* **DIRECTIONS**: Reproduce each record exactly.

Items listed in a dataset
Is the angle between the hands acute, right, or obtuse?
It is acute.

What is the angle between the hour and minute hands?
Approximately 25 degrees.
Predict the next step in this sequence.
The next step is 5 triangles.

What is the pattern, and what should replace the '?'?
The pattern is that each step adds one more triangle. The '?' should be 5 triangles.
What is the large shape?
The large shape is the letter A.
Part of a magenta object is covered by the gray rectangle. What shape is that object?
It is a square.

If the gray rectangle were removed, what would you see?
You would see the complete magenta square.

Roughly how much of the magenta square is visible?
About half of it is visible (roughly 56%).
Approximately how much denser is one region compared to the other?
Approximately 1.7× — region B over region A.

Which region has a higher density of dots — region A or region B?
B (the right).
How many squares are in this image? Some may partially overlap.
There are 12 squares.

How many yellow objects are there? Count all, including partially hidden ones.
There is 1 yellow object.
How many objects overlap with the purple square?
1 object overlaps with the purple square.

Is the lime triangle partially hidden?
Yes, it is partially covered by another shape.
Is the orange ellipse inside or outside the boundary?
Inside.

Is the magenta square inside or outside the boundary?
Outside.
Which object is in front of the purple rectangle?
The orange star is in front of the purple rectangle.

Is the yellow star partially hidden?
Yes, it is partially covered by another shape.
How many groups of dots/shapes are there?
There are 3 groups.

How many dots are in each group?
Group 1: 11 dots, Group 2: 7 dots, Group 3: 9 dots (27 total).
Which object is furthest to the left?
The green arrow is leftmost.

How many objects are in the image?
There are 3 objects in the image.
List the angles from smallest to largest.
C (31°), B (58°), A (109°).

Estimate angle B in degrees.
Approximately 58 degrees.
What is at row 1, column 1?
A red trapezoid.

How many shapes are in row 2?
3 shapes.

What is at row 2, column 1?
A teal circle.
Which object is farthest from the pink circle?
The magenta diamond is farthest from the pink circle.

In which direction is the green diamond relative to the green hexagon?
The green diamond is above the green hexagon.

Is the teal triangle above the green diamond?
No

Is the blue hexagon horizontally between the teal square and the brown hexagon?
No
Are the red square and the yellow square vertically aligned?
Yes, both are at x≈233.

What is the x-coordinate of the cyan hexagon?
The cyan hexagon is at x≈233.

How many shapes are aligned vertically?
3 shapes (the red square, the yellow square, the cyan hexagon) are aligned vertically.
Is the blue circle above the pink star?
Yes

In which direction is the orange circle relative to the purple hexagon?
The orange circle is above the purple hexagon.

* **SOLUTION BELOW**:
Is the angle between the hands acute, right, or obtuse?
It is acute.

What is the angle between the hour and minute hands?
Approximately 25 degrees.
Predict the next step in this sequence.
The next step is 5 triangles.

What is the pattern, and what should replace the '?'?
The pattern is that each step adds one more triangle. The '?' should be 5 triangles.
What is the large shape?
The large shape is the letter A.
Part of a magenta object is covered by the gray rectangle. What shape is that object?
It is a square.

If the gray rectangle were removed, what would you see?
You would see the complete magenta square.

Roughly how much of the magenta square is visible?
About half of it is visible (roughly 56%).
Approximately how much denser is one region compared to the other?
Approximately 1.7× — region B over region A.

Which region has a higher density of dots — region A or region B?
B (the right).
How many squares are in this image? Some may partially overlap.
There are 12 squares.

How many yellow objects are there? Count all, including partially hidden ones.
There is 1 yellow object.
How many objects overlap with the purple square?
1 object overlaps with the purple square.

Is the lime triangle partially hidden?
Yes, it is partially covered by another shape.
Is the orange ellipse inside or outside the boundary?
Inside.

Is the magenta square inside or outside the boundary?
Outside.
Which object is in front of the purple rectangle?
The orange star is in front of the purple rectangle.

Is the yellow star partially hidden?
Yes, it is partially covered by another shape.
How many groups of dots/shapes are there?
There are 3 groups.

How many dots are in each group?
Group 1: 11 dots, Group 2: 7 dots, Group 3: 9 dots (27 total).
Which object is furthest to the left?
The green arrow is leftmost.

How many objects are in the image?
There are 3 objects in the image.
List the angles from smallest to largest.
C (31°), B (58°), A (109°).

Estimate angle B in degrees.
Approximately 58 degrees.
What is at row 1, column 1?
A red trapezoid.

How many shapes are in row 2?
3 shapes.

What is at row 2, column 1?
A teal circle.
Which object is farthest from the pink circle?
The magenta diamond is farthest from the pink circle.

In which direction is the green diamond relative to the green hexagon?
The green diamond is above the green hexagon.

Is the teal triangle above the green diamond?
No

Is the blue hexagon horizontally between the teal square and the brown hexagon?
No
Are the red square and the yellow square vertically aligned?
Yes, both are at x≈233.

What is the x-coordinate of the cyan hexagon?
The cyan hexagon is at x≈233.

How many shapes are aligned vertically?
3 shapes (the red square, the yellow square, the cyan hexagon) are aligned vertically.
Is the blue circle above the pink star?
Yes

In which direction is the orange circle relative to the purple hexagon?
The orange circle is above the purple hexagon.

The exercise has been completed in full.